- ABOUT THIS EXERCISE
Make an exact copy of the lines from the one holding "Which region has" through the end of the entries below, both ends kept, and of nothing else. Exclude pictures.

*** Block opens ***

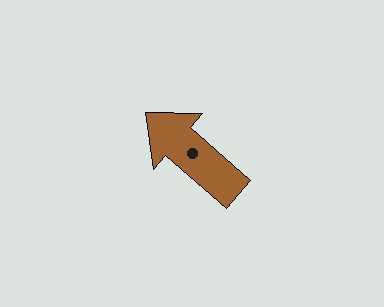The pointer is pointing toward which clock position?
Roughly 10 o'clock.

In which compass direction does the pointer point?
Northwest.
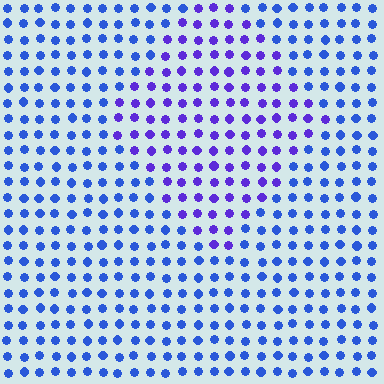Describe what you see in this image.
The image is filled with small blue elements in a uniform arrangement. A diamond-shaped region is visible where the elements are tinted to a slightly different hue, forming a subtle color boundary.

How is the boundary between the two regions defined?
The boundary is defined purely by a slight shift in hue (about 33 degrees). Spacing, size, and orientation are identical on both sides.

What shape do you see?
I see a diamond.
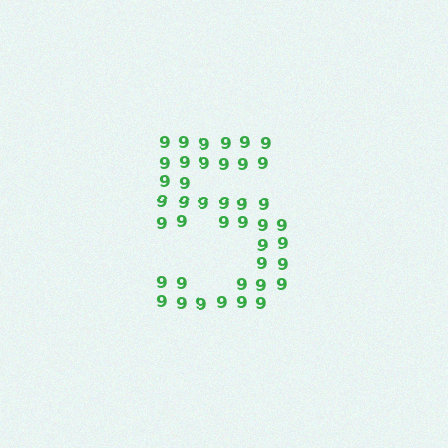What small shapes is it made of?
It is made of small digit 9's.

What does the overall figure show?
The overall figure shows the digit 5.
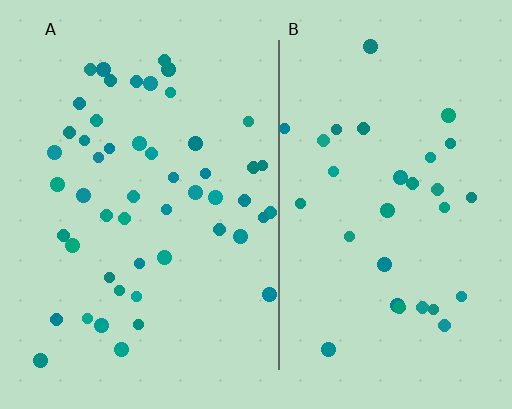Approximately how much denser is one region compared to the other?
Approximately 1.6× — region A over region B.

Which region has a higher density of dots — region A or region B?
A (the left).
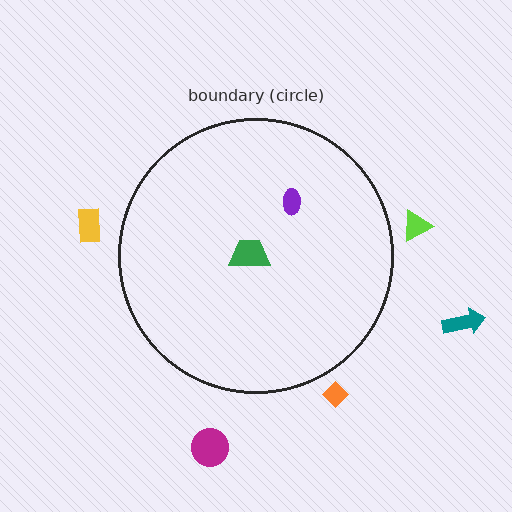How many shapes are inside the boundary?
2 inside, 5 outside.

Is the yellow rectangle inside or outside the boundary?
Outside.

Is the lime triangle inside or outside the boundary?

*** Block closes ***

- OUTPUT FOR THIS EXERCISE
Which region has a higher density of dots — region A or region B?
A (the left).
How many shapes are inside the boundary?
2 inside, 5 outside.

Is the yellow rectangle inside or outside the boundary?
Outside.

Is the lime triangle inside or outside the boundary?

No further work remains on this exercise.